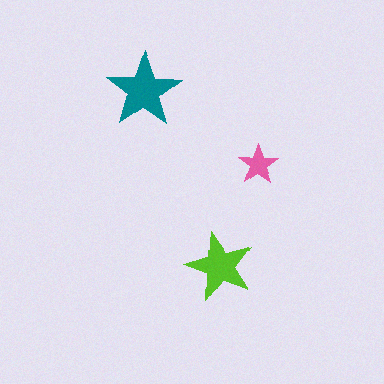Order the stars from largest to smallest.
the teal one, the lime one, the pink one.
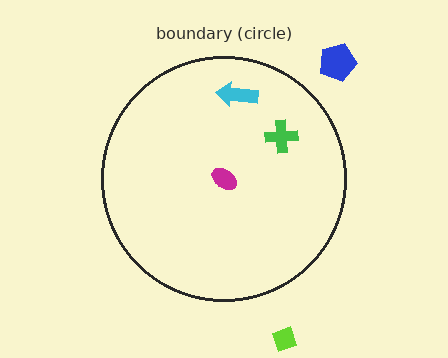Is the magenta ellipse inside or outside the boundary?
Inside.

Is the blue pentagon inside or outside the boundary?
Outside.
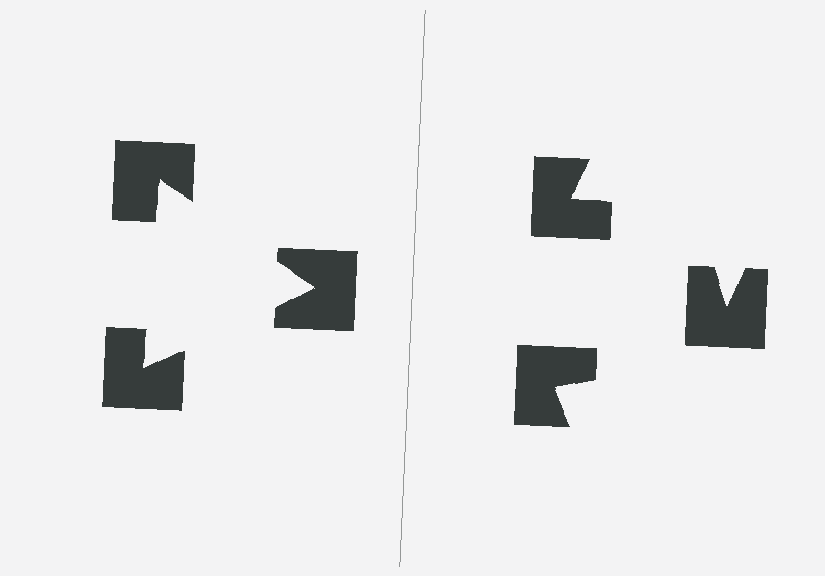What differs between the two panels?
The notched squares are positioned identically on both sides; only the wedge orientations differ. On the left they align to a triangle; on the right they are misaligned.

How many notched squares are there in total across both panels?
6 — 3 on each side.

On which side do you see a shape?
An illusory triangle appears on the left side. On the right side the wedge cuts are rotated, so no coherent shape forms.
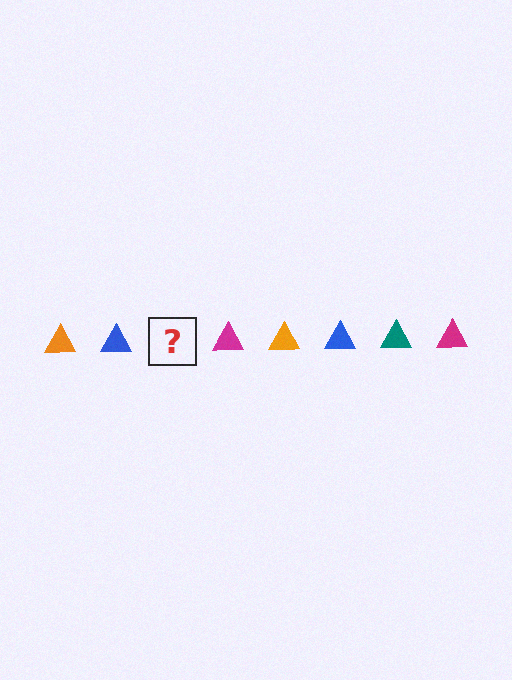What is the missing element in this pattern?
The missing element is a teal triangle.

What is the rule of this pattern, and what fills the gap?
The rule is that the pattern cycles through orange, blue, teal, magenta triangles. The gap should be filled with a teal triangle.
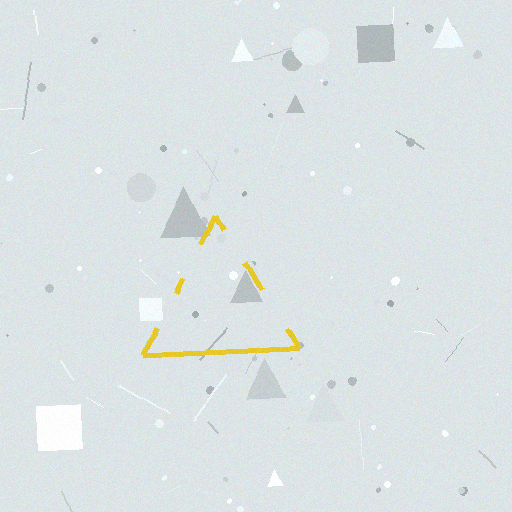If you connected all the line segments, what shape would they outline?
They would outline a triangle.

********

- **WHAT THIS TASK INVOLVES**: Repeat the data above exactly, but not the pictures.

- **WRITTEN ANSWER**:
Order the stars from largest to smallest.
the teal one, the lime one, the pink one.
Is the magenta ellipse inside or outside the boundary?
Inside.

Is the blue pentagon inside or outside the boundary?
Outside.
What differs between the two panels?
The notched squares are positioned identically on both sides; only the wedge orientations differ. On the left they align to a triangle; on the right they are misaligned.

How many notched squares are there in total across both panels?
6 — 3 on each side.

On which side do you see a shape?
An illusory triangle appears on the left side. On the right side the wedge cuts are rotated, so no coherent shape forms.
What is the missing element in this pattern?
The missing element is a teal triangle.

What is the rule of this pattern, and what fills the gap?
The rule is that the pattern cycles through orange, blue, teal, magenta triangles. The gap should be filled with a teal triangle.
If you connected all the line segments, what shape would they outline?
They would outline a triangle.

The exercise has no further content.